◆ **GIVEN EXERCISE**
Set down each entry exactly as given; pictures should not appear in the copy.

____ DATA SUPPLIED

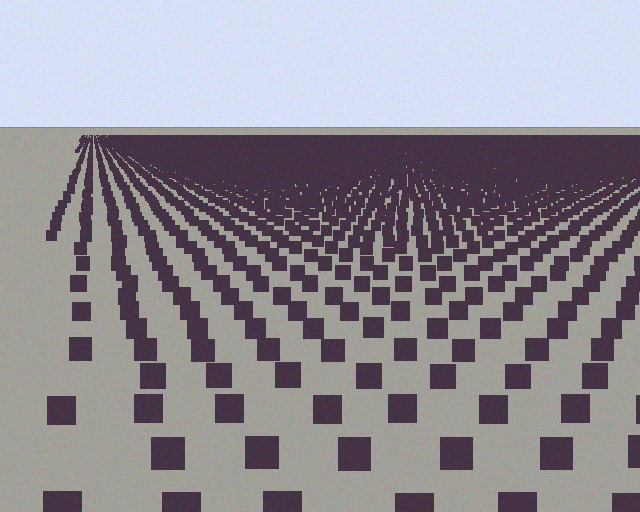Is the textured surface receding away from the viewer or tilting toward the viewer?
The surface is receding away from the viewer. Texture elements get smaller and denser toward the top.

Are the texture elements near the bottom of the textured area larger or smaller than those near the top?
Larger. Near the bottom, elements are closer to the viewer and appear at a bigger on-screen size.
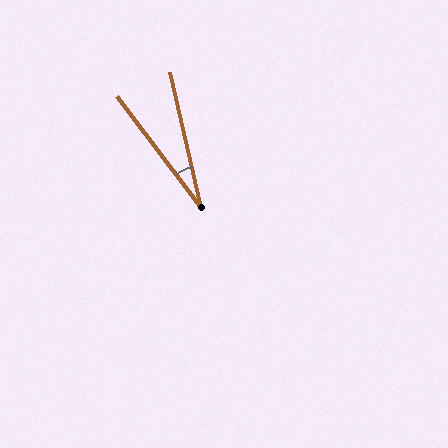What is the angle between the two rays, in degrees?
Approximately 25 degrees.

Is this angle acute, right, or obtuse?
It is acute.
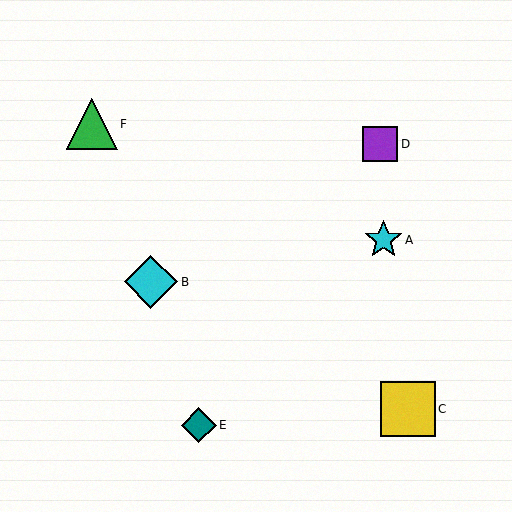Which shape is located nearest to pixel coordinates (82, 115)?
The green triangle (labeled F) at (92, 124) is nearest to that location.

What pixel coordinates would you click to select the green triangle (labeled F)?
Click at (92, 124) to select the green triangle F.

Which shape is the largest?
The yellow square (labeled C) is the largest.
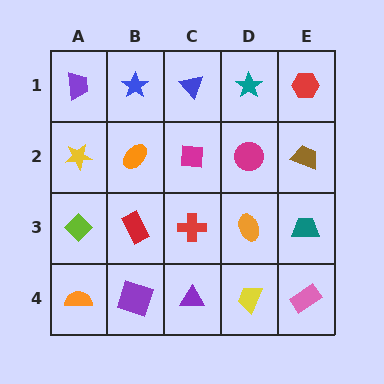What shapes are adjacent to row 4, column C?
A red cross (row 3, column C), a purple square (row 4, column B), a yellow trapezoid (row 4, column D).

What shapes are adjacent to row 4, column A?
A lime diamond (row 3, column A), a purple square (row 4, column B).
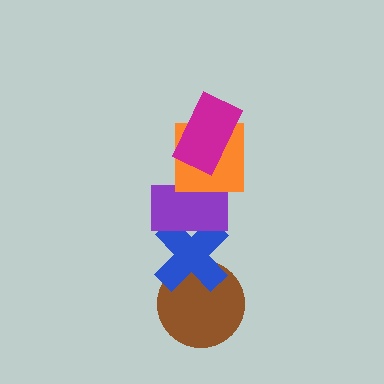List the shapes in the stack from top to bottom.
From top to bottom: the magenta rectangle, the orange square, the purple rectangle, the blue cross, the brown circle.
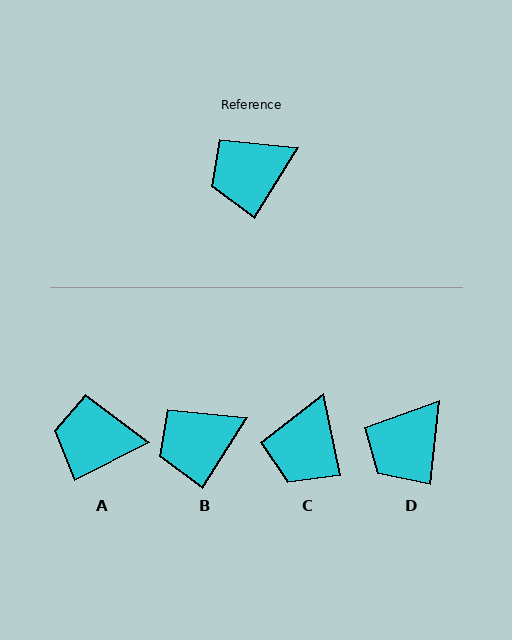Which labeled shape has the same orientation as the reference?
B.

________

◆ **FULL SOLUTION**
Is the textured surface receding away from the viewer or tilting toward the viewer?
The surface is receding away from the viewer. Texture elements get smaller and denser toward the top.

Are the texture elements near the bottom of the textured area larger or smaller than those near the top?
Larger. Near the bottom, elements are closer to the viewer and appear at a bigger on-screen size.
What is the angle between the two rays, in degrees?
Approximately 25 degrees.

Is this angle acute, right, or obtuse?
It is acute.
Which shape is located nearest to pixel coordinates (82, 115)?
The green triangle (labeled F) at (92, 124) is nearest to that location.

What pixel coordinates would you click to select the green triangle (labeled F)?
Click at (92, 124) to select the green triangle F.

Which shape is the largest?
The yellow square (labeled C) is the largest.
What shapes are adjacent to row 4, column C?
A red cross (row 3, column C), a purple square (row 4, column B), a yellow trapezoid (row 4, column D).

What shapes are adjacent to row 4, column A?
A lime diamond (row 3, column A), a purple square (row 4, column B).
List the shapes in the stack from top to bottom.
From top to bottom: the magenta rectangle, the orange square, the purple rectangle, the blue cross, the brown circle.
Which labeled shape has the same orientation as the reference?
B.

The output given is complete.